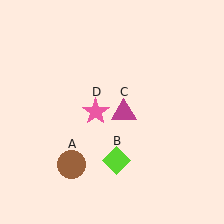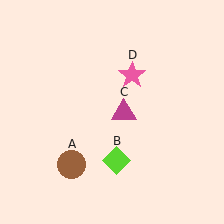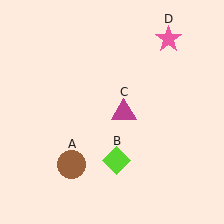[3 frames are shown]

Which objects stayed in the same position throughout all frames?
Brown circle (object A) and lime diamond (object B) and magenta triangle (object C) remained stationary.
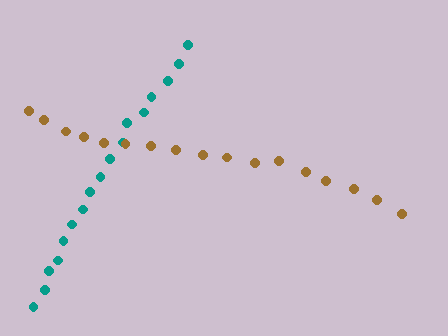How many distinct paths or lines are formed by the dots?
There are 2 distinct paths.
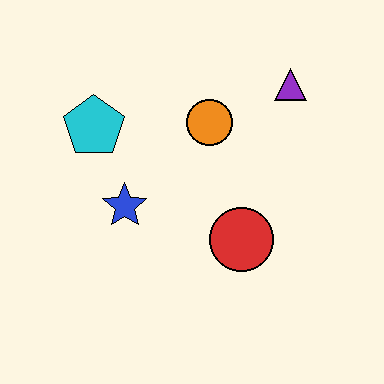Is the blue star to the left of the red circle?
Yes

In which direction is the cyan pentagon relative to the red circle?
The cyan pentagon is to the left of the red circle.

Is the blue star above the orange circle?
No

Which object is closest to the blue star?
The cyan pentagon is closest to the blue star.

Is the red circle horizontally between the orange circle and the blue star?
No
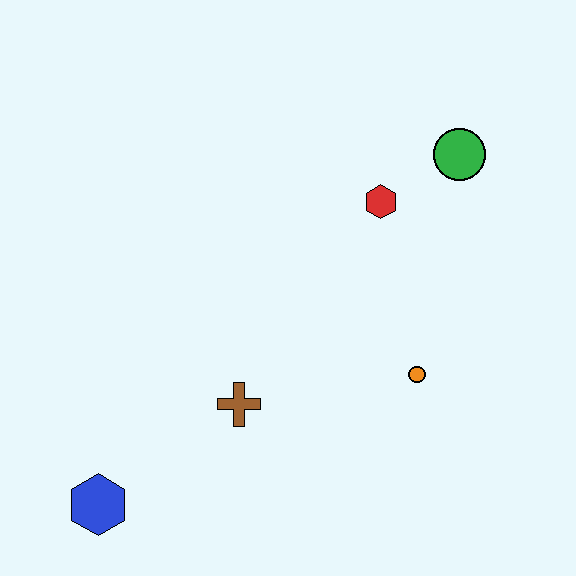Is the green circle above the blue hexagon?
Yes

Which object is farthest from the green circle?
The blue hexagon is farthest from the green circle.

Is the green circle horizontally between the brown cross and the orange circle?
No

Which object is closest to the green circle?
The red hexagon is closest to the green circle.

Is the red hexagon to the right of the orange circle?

_ _ _ _ _ _ _

### Exercise instructions
Extract the run of lines beginning with the line that holds "In which direction" and ending at the last line of the data, inclusive. Exclude any pictures from the copy.

### Full solution
In which direction is the cyan pentagon relative to the red circle?
The cyan pentagon is to the left of the red circle.

Is the blue star above the orange circle?
No

Which object is closest to the blue star?
The cyan pentagon is closest to the blue star.

Is the red circle horizontally between the orange circle and the blue star?
No
Is the green circle above the blue hexagon?
Yes

Which object is farthest from the green circle?
The blue hexagon is farthest from the green circle.

Is the green circle horizontally between the brown cross and the orange circle?
No

Which object is closest to the green circle?
The red hexagon is closest to the green circle.

Is the red hexagon to the right of the orange circle?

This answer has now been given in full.